TASK STATEMENT:
Copy out, with no alterations, the lines below running from the one containing "The pointer is" to the one containing "Which shape has the smallest area?", inclusive at each end; pictures are omitted.

MATERIAL SUPPLIED:
• • • • •

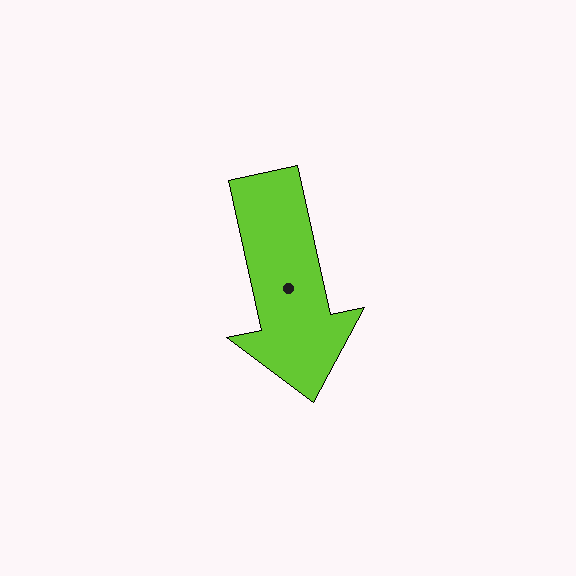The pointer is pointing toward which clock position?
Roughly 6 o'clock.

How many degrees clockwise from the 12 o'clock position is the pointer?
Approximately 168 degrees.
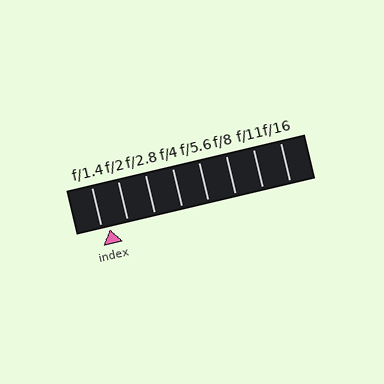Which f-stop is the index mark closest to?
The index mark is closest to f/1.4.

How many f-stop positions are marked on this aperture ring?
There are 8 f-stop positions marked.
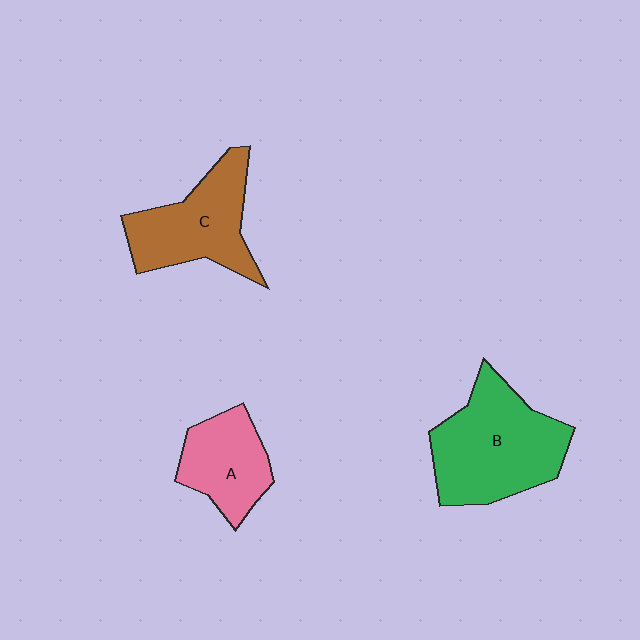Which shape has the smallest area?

• • • • •

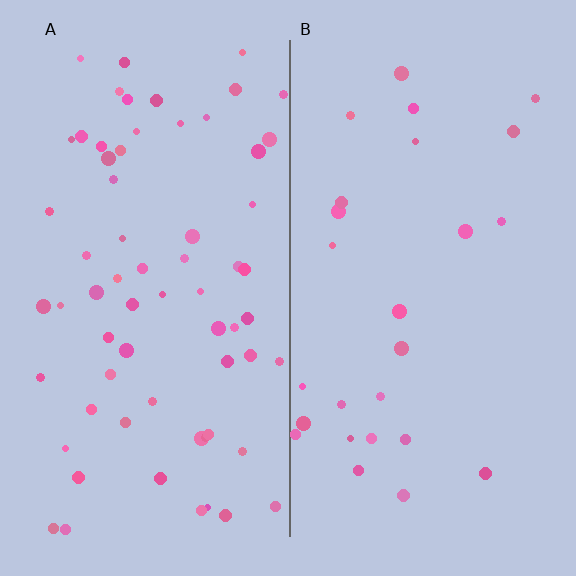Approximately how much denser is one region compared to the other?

• • • • •

SOLUTION FOR THIS PROBLEM:
The pointer is pointing toward which clock position?
Roughly 6 o'clock.

How many degrees clockwise from the 12 o'clock position is the pointer?
Approximately 168 degrees.
Which f-stop is the index mark closest to?
The index mark is closest to f/1.4.

How many f-stop positions are marked on this aperture ring?
There are 8 f-stop positions marked.
Which shape has the smallest area?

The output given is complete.